- Records supplied -
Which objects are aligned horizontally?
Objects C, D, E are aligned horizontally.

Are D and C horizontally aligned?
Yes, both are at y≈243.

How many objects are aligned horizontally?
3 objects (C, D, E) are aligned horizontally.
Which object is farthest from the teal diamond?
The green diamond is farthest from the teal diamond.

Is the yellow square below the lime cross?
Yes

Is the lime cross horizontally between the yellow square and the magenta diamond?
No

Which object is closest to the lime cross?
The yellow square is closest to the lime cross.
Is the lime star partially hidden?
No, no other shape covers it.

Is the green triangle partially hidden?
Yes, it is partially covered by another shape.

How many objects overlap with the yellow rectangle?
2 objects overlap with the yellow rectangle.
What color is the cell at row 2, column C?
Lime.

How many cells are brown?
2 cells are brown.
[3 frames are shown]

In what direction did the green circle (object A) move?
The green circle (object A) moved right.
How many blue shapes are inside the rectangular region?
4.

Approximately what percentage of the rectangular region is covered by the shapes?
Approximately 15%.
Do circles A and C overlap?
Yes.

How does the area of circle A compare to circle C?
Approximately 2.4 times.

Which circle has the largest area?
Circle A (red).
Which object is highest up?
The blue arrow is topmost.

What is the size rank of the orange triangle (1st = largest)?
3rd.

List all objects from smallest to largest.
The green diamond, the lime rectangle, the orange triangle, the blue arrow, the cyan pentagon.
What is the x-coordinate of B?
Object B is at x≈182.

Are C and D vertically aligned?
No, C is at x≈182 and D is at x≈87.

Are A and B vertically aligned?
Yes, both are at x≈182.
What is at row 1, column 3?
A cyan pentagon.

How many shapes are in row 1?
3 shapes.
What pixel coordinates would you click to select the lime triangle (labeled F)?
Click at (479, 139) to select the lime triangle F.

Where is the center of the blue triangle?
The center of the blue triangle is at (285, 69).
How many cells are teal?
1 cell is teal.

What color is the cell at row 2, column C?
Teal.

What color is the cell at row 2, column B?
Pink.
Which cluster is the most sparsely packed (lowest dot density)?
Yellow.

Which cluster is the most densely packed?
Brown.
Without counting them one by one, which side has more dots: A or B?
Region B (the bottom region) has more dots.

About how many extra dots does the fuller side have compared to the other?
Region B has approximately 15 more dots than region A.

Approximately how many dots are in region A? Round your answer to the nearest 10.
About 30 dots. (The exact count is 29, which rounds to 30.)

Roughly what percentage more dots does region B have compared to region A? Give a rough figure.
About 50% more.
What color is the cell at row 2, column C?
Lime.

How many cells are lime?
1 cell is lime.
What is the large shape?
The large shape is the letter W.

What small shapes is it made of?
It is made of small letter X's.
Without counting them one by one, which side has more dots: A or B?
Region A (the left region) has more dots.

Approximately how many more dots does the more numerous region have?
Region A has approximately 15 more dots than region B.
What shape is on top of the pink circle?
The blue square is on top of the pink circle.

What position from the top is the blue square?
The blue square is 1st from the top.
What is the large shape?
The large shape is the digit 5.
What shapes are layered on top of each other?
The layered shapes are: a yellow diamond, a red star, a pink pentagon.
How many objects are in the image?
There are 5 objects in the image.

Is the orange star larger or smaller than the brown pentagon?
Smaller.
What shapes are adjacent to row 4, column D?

- Task details -
Your task is to output the material above exactly.

- Reply to the task -
Which objects are aligned horizontally?
Objects C, D, E are aligned horizontally.

Are D and C horizontally aligned?
Yes, both are at y≈243.

How many objects are aligned horizontally?
3 objects (C, D, E) are aligned horizontally.
Which object is farthest from the teal diamond?
The green diamond is farthest from the teal diamond.

Is the yellow square below the lime cross?
Yes

Is the lime cross horizontally between the yellow square and the magenta diamond?
No

Which object is closest to the lime cross?
The yellow square is closest to the lime cross.
Is the lime star partially hidden?
No, no other shape covers it.

Is the green triangle partially hidden?
Yes, it is partially covered by another shape.

How many objects overlap with the yellow rectangle?
2 objects overlap with the yellow rectangle.
What color is the cell at row 2, column C?
Lime.

How many cells are brown?
2 cells are brown.
[3 frames are shown]

In what direction did the green circle (object A) move?
The green circle (object A) moved right.
How many blue shapes are inside the rectangular region?
4.

Approximately what percentage of the rectangular region is covered by the shapes?
Approximately 15%.
Do circles A and C overlap?
Yes.

How does the area of circle A compare to circle C?
Approximately 2.4 times.

Which circle has the largest area?
Circle A (red).
Which object is highest up?
The blue arrow is topmost.

What is the size rank of the orange triangle (1st = largest)?
3rd.

List all objects from smallest to largest.
The green diamond, the lime rectangle, the orange triangle, the blue arrow, the cyan pentagon.
What is the x-coordinate of B?
Object B is at x≈182.

Are C and D vertically aligned?
No, C is at x≈182 and D is at x≈87.

Are A and B vertically aligned?
Yes, both are at x≈182.
What is at row 1, column 3?
A cyan pentagon.

How many shapes are in row 1?
3 shapes.
What pixel coordinates would you click to select the lime triangle (labeled F)?
Click at (479, 139) to select the lime triangle F.

Where is the center of the blue triangle?
The center of the blue triangle is at (285, 69).
How many cells are teal?
1 cell is teal.

What color is the cell at row 2, column C?
Teal.

What color is the cell at row 2, column B?
Pink.
Which cluster is the most sparsely packed (lowest dot density)?
Yellow.

Which cluster is the most densely packed?
Brown.
Without counting them one by one, which side has more dots: A or B?
Region B (the bottom region) has more dots.

About how many extra dots does the fuller side have compared to the other?
Region B has approximately 15 more dots than region A.

Approximately how many dots are in region A? Round your answer to the nearest 10.
About 30 dots. (The exact count is 29, which rounds to 30.)

Roughly what percentage more dots does region B have compared to region A? Give a rough figure.
About 50% more.
What color is the cell at row 2, column C?
Lime.

How many cells are lime?
1 cell is lime.
What is the large shape?
The large shape is the letter W.

What small shapes is it made of?
It is made of small letter X's.
Without counting them one by one, which side has more dots: A or B?
Region A (the left region) has more dots.

Approximately how many more dots does the more numerous region have?
Region A has approximately 15 more dots than region B.
What shape is on top of the pink circle?
The blue square is on top of the pink circle.

What position from the top is the blue square?
The blue square is 1st from the top.
What is the large shape?
The large shape is the digit 5.
What shapes are layered on top of each other?
The layered shapes are: a yellow diamond, a red star, a pink pentagon.
How many objects are in the image?
There are 5 objects in the image.

Is the orange star larger or smaller than the brown pentagon?
Smaller.
What shapes are adjacent to row 4, column D?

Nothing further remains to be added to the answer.